• _Objective_: Copy the line containing "Is the coverage", then all lines after it up to and including the final line of the material, exactly and without additions.

• _Stored data_:
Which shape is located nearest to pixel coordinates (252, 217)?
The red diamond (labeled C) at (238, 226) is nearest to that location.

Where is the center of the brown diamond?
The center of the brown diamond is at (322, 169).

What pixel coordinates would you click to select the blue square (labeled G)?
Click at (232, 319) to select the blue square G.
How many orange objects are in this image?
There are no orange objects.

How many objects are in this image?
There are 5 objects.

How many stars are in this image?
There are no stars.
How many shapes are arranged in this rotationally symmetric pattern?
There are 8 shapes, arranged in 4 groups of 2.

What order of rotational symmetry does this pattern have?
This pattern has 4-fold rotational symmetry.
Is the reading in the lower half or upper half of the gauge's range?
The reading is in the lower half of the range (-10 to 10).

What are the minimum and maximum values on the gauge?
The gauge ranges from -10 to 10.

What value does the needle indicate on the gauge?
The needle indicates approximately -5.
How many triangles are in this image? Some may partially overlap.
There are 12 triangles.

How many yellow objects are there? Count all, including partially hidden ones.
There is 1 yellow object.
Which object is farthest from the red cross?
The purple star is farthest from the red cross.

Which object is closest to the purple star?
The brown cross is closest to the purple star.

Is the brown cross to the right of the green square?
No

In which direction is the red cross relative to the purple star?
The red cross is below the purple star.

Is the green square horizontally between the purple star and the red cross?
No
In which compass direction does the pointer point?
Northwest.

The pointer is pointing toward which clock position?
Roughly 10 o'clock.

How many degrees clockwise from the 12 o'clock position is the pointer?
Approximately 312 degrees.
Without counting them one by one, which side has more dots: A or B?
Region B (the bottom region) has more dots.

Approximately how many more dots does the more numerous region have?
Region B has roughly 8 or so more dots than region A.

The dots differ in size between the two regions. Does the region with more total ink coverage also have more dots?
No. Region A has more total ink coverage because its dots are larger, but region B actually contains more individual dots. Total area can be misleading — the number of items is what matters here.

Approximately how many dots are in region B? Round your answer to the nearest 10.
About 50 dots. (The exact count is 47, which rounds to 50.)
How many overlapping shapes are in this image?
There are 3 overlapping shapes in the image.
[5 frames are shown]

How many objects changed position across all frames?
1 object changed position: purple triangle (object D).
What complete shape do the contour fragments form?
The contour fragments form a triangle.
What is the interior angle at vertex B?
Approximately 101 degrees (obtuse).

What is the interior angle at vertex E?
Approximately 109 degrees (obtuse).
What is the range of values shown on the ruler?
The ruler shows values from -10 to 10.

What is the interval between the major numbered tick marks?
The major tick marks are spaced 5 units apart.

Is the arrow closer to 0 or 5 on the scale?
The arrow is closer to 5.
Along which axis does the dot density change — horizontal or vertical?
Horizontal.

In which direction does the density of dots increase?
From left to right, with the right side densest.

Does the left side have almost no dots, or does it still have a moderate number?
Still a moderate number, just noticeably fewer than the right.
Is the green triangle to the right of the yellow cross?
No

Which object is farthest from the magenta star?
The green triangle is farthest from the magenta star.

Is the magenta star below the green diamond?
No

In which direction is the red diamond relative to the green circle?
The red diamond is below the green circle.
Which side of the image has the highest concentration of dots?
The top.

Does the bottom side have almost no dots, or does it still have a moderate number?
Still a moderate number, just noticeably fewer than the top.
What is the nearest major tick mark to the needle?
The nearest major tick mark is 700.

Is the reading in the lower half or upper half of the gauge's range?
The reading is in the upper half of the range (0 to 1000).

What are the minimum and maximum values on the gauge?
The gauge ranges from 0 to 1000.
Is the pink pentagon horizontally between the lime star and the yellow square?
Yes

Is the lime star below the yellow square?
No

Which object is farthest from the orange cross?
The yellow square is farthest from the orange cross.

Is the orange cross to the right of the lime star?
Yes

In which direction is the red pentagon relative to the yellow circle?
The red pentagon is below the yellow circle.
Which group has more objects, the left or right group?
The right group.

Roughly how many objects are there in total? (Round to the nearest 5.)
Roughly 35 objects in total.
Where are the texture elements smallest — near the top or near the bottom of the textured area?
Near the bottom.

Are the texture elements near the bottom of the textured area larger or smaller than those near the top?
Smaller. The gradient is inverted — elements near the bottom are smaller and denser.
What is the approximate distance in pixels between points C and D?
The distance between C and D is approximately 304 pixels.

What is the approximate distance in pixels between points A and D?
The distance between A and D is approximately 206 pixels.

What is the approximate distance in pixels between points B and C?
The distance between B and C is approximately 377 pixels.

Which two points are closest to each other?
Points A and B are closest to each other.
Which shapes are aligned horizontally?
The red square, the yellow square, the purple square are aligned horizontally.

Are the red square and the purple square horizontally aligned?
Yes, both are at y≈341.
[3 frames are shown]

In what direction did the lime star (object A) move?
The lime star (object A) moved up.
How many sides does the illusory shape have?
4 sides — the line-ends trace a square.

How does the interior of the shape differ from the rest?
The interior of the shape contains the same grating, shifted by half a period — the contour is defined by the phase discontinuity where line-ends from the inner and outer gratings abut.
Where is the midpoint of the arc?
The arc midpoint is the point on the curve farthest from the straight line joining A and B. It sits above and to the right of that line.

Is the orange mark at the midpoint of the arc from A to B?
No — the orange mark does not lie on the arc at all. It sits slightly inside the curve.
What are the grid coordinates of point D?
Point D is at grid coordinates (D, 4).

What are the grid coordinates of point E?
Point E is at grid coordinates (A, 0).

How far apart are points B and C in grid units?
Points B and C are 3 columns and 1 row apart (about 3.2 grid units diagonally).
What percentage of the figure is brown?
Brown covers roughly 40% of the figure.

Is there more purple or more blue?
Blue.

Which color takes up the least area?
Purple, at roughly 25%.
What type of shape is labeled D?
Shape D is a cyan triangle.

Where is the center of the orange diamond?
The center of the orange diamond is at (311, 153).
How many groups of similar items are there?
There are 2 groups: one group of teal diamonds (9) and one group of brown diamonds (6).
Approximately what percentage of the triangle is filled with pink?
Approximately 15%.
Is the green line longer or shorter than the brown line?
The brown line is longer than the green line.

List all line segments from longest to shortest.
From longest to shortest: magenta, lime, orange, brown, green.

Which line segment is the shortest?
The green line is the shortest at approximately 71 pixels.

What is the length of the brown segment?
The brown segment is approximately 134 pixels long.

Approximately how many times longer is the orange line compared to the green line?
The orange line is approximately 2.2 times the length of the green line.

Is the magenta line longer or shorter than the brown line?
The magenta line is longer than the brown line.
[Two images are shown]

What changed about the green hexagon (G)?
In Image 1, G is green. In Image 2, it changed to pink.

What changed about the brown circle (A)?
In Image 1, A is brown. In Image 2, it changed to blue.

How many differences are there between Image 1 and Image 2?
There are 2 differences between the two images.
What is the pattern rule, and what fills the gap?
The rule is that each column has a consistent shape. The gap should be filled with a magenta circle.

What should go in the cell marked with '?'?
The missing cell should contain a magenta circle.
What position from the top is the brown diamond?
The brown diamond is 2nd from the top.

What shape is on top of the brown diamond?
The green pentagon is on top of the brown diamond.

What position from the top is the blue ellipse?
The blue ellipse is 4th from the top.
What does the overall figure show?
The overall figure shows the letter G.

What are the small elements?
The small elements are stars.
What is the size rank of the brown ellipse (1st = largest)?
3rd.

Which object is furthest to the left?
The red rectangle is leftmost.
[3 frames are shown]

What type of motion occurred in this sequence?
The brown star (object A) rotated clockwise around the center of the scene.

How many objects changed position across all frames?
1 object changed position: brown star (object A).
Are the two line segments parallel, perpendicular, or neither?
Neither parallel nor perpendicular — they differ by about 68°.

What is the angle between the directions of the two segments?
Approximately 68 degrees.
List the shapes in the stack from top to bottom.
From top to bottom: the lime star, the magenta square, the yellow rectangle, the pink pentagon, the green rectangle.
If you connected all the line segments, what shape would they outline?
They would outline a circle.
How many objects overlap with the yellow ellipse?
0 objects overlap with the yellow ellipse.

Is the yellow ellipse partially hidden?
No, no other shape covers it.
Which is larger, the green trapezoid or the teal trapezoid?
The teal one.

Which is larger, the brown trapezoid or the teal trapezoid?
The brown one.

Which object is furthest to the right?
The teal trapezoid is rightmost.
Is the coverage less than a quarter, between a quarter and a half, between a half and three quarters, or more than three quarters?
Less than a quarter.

• _Completed exercise_:
Is the coverage less than a quarter, between a quarter and a half, between a half and three quarters, or more than three quarters?
Less than a quarter.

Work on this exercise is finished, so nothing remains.